-- START OF Task material --

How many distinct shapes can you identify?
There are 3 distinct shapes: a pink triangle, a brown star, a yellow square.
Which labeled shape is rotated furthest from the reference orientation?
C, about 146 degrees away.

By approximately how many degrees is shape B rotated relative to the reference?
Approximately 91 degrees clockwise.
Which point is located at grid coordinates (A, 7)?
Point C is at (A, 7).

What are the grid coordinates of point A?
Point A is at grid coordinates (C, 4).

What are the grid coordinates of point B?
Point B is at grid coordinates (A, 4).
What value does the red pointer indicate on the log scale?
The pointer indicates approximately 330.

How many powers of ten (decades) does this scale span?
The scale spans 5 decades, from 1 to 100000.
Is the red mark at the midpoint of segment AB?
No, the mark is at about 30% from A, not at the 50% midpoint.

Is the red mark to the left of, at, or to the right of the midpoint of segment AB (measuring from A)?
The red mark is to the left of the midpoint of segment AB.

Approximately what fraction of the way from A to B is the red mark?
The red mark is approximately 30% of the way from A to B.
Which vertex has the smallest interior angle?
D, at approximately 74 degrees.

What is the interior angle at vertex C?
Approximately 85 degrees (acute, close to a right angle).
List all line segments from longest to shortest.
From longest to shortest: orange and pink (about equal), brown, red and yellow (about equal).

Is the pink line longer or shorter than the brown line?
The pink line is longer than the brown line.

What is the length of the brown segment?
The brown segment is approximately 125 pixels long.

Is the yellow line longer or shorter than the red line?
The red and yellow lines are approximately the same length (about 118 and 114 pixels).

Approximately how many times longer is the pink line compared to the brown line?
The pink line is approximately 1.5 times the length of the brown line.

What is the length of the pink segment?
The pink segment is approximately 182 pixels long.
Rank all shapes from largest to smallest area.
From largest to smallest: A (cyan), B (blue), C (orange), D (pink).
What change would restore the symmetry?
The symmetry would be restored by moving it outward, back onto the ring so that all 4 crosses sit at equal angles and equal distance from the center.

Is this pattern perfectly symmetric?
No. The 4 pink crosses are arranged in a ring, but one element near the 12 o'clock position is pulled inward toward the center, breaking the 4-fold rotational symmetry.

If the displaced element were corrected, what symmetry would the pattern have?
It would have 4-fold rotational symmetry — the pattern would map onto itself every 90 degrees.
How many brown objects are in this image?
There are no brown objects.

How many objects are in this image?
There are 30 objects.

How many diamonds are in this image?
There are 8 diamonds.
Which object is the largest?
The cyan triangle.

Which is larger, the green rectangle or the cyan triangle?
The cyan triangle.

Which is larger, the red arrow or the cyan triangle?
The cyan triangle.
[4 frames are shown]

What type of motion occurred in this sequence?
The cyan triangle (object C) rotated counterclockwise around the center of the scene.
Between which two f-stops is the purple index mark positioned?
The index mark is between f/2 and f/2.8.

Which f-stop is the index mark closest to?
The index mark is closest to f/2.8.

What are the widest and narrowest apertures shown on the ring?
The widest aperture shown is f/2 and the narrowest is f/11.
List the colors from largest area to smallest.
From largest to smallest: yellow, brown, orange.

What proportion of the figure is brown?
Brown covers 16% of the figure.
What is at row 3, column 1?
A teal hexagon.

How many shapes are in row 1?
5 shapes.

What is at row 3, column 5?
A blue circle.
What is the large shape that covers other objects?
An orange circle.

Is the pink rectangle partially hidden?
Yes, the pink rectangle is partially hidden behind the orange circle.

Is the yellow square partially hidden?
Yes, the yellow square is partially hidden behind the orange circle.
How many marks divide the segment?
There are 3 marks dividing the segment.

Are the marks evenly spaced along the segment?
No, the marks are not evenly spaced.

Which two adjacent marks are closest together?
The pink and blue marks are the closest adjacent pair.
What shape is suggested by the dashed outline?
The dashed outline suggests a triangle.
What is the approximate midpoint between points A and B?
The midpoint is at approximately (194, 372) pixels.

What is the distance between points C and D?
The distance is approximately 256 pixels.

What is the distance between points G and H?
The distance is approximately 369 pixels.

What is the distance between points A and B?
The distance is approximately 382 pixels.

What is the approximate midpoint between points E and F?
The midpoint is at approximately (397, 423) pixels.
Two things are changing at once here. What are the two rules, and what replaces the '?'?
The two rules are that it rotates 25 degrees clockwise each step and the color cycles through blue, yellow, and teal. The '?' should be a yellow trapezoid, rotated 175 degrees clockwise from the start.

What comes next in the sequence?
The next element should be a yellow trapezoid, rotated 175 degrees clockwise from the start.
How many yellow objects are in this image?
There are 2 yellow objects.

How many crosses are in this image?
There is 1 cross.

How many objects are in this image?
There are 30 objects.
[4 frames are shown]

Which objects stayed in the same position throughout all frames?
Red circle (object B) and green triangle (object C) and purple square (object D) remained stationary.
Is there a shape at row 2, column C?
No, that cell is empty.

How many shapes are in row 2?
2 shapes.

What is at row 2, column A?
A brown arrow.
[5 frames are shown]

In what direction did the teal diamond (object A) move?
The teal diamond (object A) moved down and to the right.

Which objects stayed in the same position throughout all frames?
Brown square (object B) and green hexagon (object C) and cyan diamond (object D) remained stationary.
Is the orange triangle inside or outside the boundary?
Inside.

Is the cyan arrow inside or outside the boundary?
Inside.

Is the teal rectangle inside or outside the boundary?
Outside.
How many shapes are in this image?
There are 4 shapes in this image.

-- END OF Task material --

Job »
Copy out all of the records shown above exactly.

Solution for this task »
How many distinct shapes can you identify?
There are 3 distinct shapes: a pink triangle, a brown star, a yellow square.
Which labeled shape is rotated furthest from the reference orientation?
C, about 146 degrees away.

By approximately how many degrees is shape B rotated relative to the reference?
Approximately 91 degrees clockwise.
Which point is located at grid coordinates (A, 7)?
Point C is at (A, 7).

What are the grid coordinates of point A?
Point A is at grid coordinates (C, 4).

What are the grid coordinates of point B?
Point B is at grid coordinates (A, 4).
What value does the red pointer indicate on the log scale?
The pointer indicates approximately 330.

How many powers of ten (decades) does this scale span?
The scale spans 5 decades, from 1 to 100000.
Is the red mark at the midpoint of segment AB?
No, the mark is at about 30% from A, not at the 50% midpoint.

Is the red mark to the left of, at, or to the right of the midpoint of segment AB (measuring from A)?
The red mark is to the left of the midpoint of segment AB.

Approximately what fraction of the way from A to B is the red mark?
The red mark is approximately 30% of the way from A to B.
Which vertex has the smallest interior angle?
D, at approximately 74 degrees.

What is the interior angle at vertex C?
Approximately 85 degrees (acute, close to a right angle).
List all line segments from longest to shortest.
From longest to shortest: orange and pink (about equal), brown, red and yellow (about equal).

Is the pink line longer or shorter than the brown line?
The pink line is longer than the brown line.

What is the length of the brown segment?
The brown segment is approximately 125 pixels long.

Is the yellow line longer or shorter than the red line?
The red and yellow lines are approximately the same length (about 118 and 114 pixels).

Approximately how many times longer is the pink line compared to the brown line?
The pink line is approximately 1.5 times the length of the brown line.

What is the length of the pink segment?
The pink segment is approximately 182 pixels long.
Rank all shapes from largest to smallest area.
From largest to smallest: A (cyan), B (blue), C (orange), D (pink).
What change would restore the symmetry?
The symmetry would be restored by moving it outward, back onto the ring so that all 4 crosses sit at equal angles and equal distance from the center.

Is this pattern perfectly symmetric?
No. The 4 pink crosses are arranged in a ring, but one element near the 12 o'clock position is pulled inward toward the center, breaking the 4-fold rotational symmetry.

If the displaced element were corrected, what symmetry would the pattern have?
It would have 4-fold rotational symmetry — the pattern would map onto itself every 90 degrees.
How many brown objects are in this image?
There are no brown objects.

How many objects are in this image?
There are 30 objects.

How many diamonds are in this image?
There are 8 diamonds.
Which object is the largest?
The cyan triangle.

Which is larger, the green rectangle or the cyan triangle?
The cyan triangle.

Which is larger, the red arrow or the cyan triangle?
The cyan triangle.
[4 frames are shown]

What type of motion occurred in this sequence?
The cyan triangle (object C) rotated counterclockwise around the center of the scene.
Between which two f-stops is the purple index mark positioned?
The index mark is between f/2 and f/2.8.

Which f-stop is the index mark closest to?
The index mark is closest to f/2.8.

What are the widest and narrowest apertures shown on the ring?
The widest aperture shown is f/2 and the narrowest is f/11.
List the colors from largest area to smallest.
From largest to smallest: yellow, brown, orange.

What proportion of the figure is brown?
Brown covers 16% of the figure.
What is at row 3, column 1?
A teal hexagon.

How many shapes are in row 1?
5 shapes.

What is at row 3, column 5?
A blue circle.
What is the large shape that covers other objects?
An orange circle.

Is the pink rectangle partially hidden?
Yes, the pink rectangle is partially hidden behind the orange circle.

Is the yellow square partially hidden?
Yes, the yellow square is partially hidden behind the orange circle.
How many marks divide the segment?
There are 3 marks dividing the segment.

Are the marks evenly spaced along the segment?
No, the marks are not evenly spaced.

Which two adjacent marks are closest together?
The pink and blue marks are the closest adjacent pair.
What shape is suggested by the dashed outline?
The dashed outline suggests a triangle.
What is the approximate midpoint between points A and B?
The midpoint is at approximately (194, 372) pixels.

What is the distance between points C and D?
The distance is approximately 256 pixels.

What is the distance between points G and H?
The distance is approximately 369 pixels.

What is the distance between points A and B?
The distance is approximately 382 pixels.

What is the approximate midpoint between points E and F?
The midpoint is at approximately (397, 423) pixels.
Two things are changing at once here. What are the two rules, and what replaces the '?'?
The two rules are that it rotates 25 degrees clockwise each step and the color cycles through blue, yellow, and teal. The '?' should be a yellow trapezoid, rotated 175 degrees clockwise from the start.

What comes next in the sequence?
The next element should be a yellow trapezoid, rotated 175 degrees clockwise from the start.
How many yellow objects are in this image?
There are 2 yellow objects.

How many crosses are in this image?
There is 1 cross.

How many objects are in this image?
There are 30 objects.
[4 frames are shown]

Which objects stayed in the same position throughout all frames?
Red circle (object B) and green triangle (object C) and purple square (object D) remained stationary.
Is there a shape at row 2, column C?
No, that cell is empty.

How many shapes are in row 2?
2 shapes.

What is at row 2, column A?
A brown arrow.
[5 frames are shown]

In what direction did the teal diamond (object A) move?
The teal diamond (object A) moved down and to the right.

Which objects stayed in the same position throughout all frames?
Brown square (object B) and green hexagon (object C) and cyan diamond (object D) remained stationary.
Is the orange triangle inside or outside the boundary?
Inside.

Is the cyan arrow inside or outside the boundary?
Inside.

Is the teal rectangle inside or outside the boundary?
Outside.
How many shapes are in this image?
There are 4 shapes in this image.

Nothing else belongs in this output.